→ What the task requires
From the line containing "Is the teal" down to the last line of the listing, quote everything word for word, and nothing else, keeping pictures out.

━━━ Records shown ━━━

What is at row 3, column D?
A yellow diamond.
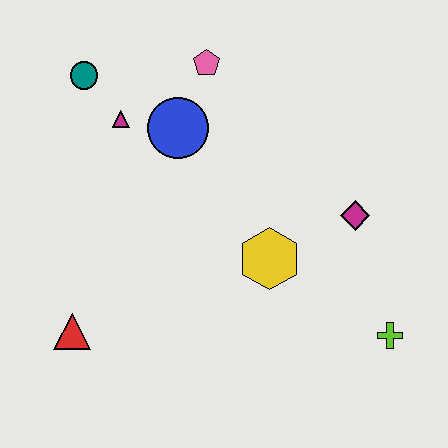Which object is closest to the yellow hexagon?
The magenta diamond is closest to the yellow hexagon.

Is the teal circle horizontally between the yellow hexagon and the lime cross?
No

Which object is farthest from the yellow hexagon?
The teal circle is farthest from the yellow hexagon.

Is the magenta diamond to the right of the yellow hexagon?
Yes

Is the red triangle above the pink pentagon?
No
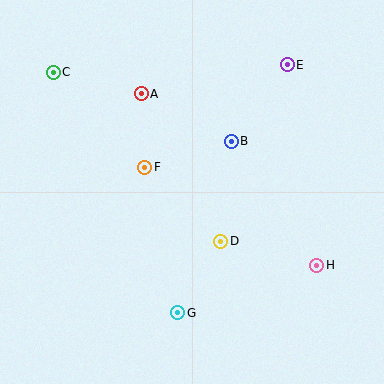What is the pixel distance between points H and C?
The distance between H and C is 327 pixels.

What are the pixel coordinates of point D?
Point D is at (221, 241).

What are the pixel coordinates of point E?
Point E is at (287, 65).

━━━

→ Task result
Is the teal circle horizontally between the yellow hexagon and the lime cross?
No

Which object is farthest from the yellow hexagon?
The teal circle is farthest from the yellow hexagon.

Is the magenta diamond to the right of the yellow hexagon?
Yes

Is the red triangle above the pink pentagon?
No
What is the pixel distance between points H and C?
The distance between H and C is 327 pixels.

What are the pixel coordinates of point D?
Point D is at (221, 241).

What are the pixel coordinates of point E?
Point E is at (287, 65).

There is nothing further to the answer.